>> Start Supplied entries

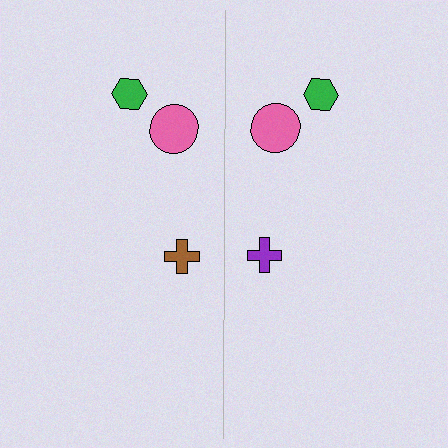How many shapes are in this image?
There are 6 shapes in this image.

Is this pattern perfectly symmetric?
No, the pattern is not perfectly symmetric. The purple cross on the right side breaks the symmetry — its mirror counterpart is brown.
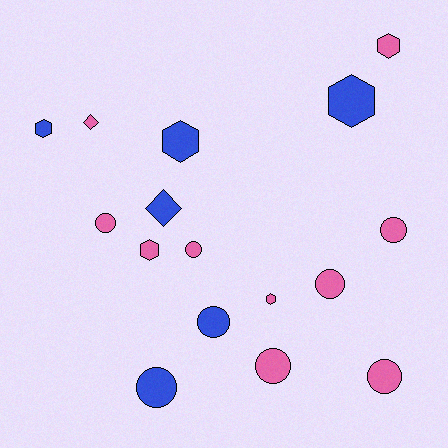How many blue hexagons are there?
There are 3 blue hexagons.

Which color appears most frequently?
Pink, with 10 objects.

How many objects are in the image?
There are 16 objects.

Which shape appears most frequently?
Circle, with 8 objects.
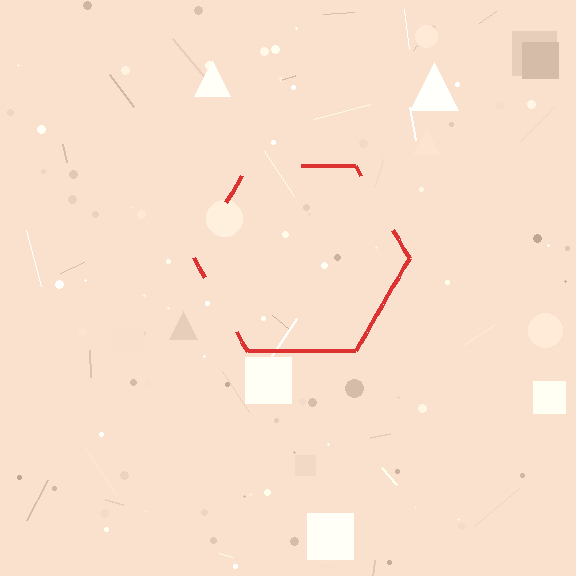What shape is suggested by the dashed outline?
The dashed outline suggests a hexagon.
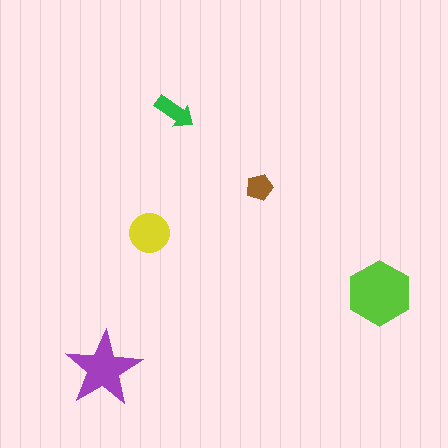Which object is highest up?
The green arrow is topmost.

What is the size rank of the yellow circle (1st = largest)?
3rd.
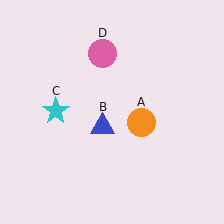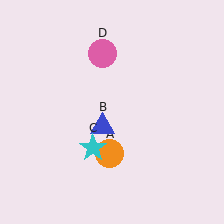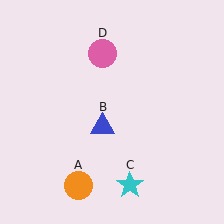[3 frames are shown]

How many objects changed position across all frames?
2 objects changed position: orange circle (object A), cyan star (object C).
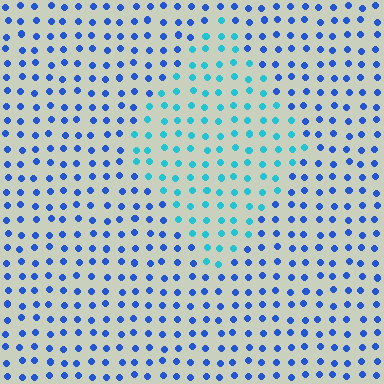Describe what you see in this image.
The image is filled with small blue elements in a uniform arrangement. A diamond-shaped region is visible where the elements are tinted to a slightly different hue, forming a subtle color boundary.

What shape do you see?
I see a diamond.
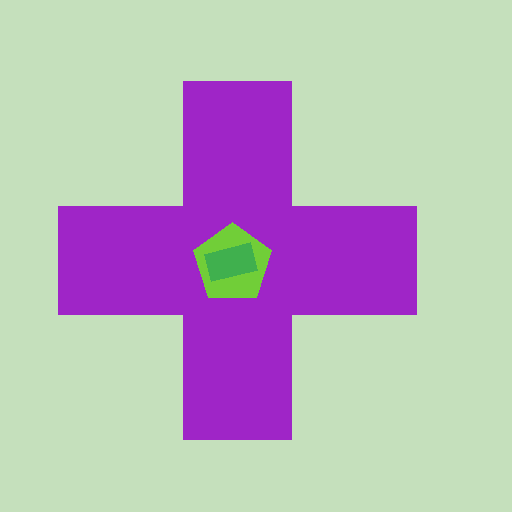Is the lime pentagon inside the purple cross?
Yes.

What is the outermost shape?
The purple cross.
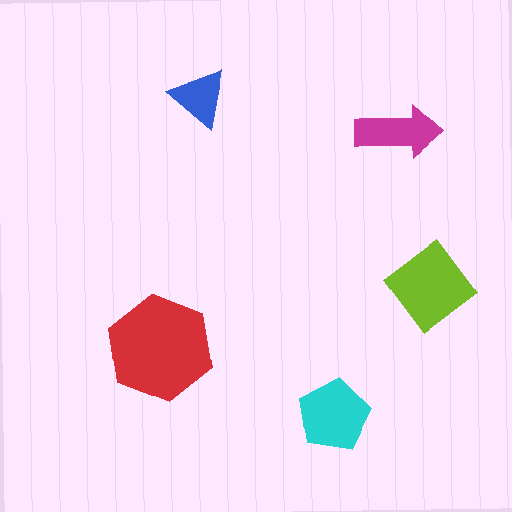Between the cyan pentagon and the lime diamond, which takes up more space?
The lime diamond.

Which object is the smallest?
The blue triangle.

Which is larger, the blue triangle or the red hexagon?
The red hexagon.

>> End Supplied entries

### Exercise goal
Repeat word for word each line from the one with "Which is larger, the" to the end of the records above, inclusive.

### Solved problem
Which is larger, the blue triangle or the red hexagon?
The red hexagon.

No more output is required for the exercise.